Information given =
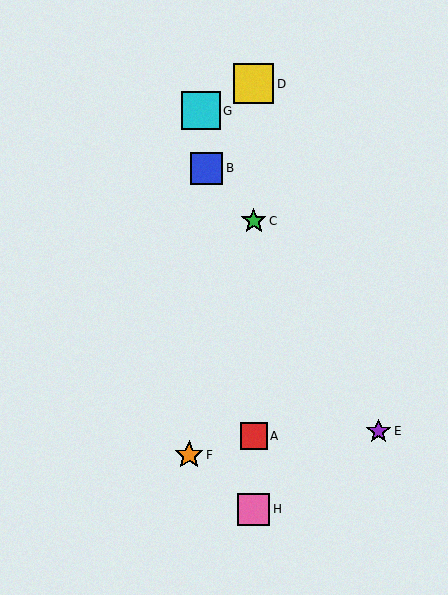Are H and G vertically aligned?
No, H is at x≈254 and G is at x≈201.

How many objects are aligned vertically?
4 objects (A, C, D, H) are aligned vertically.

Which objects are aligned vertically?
Objects A, C, D, H are aligned vertically.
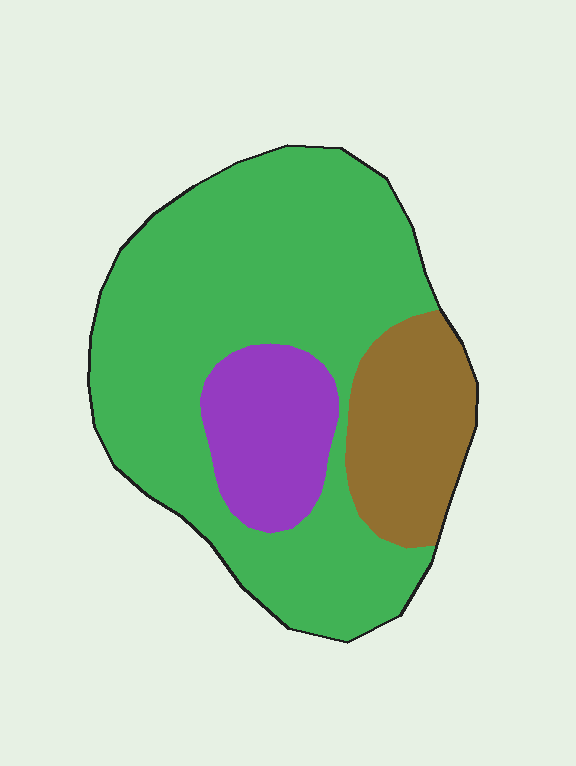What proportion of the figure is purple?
Purple covers around 15% of the figure.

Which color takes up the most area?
Green, at roughly 70%.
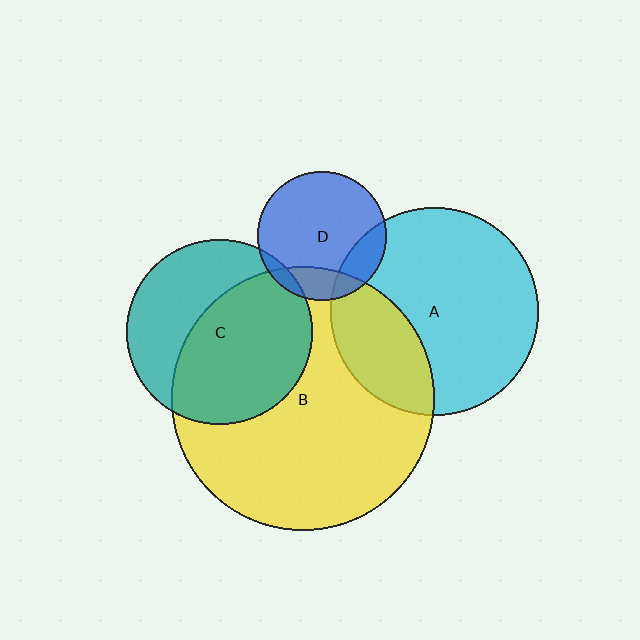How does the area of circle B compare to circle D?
Approximately 4.2 times.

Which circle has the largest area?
Circle B (yellow).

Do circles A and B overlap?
Yes.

Problem to work on = Output only the lines from the one holding "Which circle has the largest area?" through the last line above, exactly as they appear.

Task answer =
Which circle has the largest area?
Circle B (yellow).

Do circles A and B overlap?
Yes.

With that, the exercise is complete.